§ **PROBLEM TO WORK ON**: Make an exact copy of the lines below.

--- begin STORED ROWS ---

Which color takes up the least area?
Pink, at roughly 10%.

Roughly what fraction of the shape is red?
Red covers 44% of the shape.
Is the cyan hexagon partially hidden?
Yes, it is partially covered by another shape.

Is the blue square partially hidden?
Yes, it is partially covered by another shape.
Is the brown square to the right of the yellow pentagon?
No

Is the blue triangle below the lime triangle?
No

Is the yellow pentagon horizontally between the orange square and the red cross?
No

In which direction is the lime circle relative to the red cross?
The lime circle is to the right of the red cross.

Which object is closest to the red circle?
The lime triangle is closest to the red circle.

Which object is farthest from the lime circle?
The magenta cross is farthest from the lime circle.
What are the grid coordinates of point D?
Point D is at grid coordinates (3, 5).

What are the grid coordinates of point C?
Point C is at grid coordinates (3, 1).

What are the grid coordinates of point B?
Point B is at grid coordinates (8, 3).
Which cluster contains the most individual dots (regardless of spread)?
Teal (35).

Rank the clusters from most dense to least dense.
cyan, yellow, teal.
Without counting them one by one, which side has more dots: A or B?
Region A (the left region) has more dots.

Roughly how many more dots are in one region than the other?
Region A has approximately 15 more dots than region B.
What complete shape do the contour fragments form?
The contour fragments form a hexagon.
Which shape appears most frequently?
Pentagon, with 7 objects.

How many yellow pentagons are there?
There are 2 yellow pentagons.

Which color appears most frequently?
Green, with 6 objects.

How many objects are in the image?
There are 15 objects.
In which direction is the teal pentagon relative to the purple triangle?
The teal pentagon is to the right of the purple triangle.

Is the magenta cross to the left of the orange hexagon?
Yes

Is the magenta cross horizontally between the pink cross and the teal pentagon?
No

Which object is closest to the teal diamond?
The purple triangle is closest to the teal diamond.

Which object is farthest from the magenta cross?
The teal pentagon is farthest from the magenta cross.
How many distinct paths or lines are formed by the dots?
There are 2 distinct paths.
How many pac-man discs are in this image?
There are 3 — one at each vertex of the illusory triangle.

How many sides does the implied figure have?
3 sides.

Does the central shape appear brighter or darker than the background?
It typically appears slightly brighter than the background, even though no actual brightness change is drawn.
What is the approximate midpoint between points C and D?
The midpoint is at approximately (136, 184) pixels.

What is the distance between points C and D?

--- end STORED ROWS ---

§ **COMPLETED TASK**:
Which color takes up the least area?
Pink, at roughly 10%.

Roughly what fraction of the shape is red?
Red covers 44% of the shape.
Is the cyan hexagon partially hidden?
Yes, it is partially covered by another shape.

Is the blue square partially hidden?
Yes, it is partially covered by another shape.
Is the brown square to the right of the yellow pentagon?
No

Is the blue triangle below the lime triangle?
No

Is the yellow pentagon horizontally between the orange square and the red cross?
No

In which direction is the lime circle relative to the red cross?
The lime circle is to the right of the red cross.

Which object is closest to the red circle?
The lime triangle is closest to the red circle.

Which object is farthest from the lime circle?
The magenta cross is farthest from the lime circle.
What are the grid coordinates of point D?
Point D is at grid coordinates (3, 5).

What are the grid coordinates of point C?
Point C is at grid coordinates (3, 1).

What are the grid coordinates of point B?
Point B is at grid coordinates (8, 3).
Which cluster contains the most individual dots (regardless of spread)?
Teal (35).

Rank the clusters from most dense to least dense.
cyan, yellow, teal.
Without counting them one by one, which side has more dots: A or B?
Region A (the left region) has more dots.

Roughly how many more dots are in one region than the other?
Region A has approximately 15 more dots than region B.
What complete shape do the contour fragments form?
The contour fragments form a hexagon.
Which shape appears most frequently?
Pentagon, with 7 objects.

How many yellow pentagons are there?
There are 2 yellow pentagons.

Which color appears most frequently?
Green, with 6 objects.

How many objects are in the image?
There are 15 objects.
In which direction is the teal pentagon relative to the purple triangle?
The teal pentagon is to the right of the purple triangle.

Is the magenta cross to the left of the orange hexagon?
Yes

Is the magenta cross horizontally between the pink cross and the teal pentagon?
No

Which object is closest to the teal diamond?
The purple triangle is closest to the teal diamond.

Which object is farthest from the magenta cross?
The teal pentagon is farthest from the magenta cross.
How many distinct paths or lines are formed by the dots?
There are 2 distinct paths.
How many pac-man discs are in this image?
There are 3 — one at each vertex of the illusory triangle.

How many sides does the implied figure have?
3 sides.

Does the central shape appear brighter or darker than the background?
It typically appears slightly brighter than the background, even though no actual brightness change is drawn.
What is the approximate midpoint between points C and D?
The midpoint is at approximately (136, 184) pixels.

What is the distance between points C and D?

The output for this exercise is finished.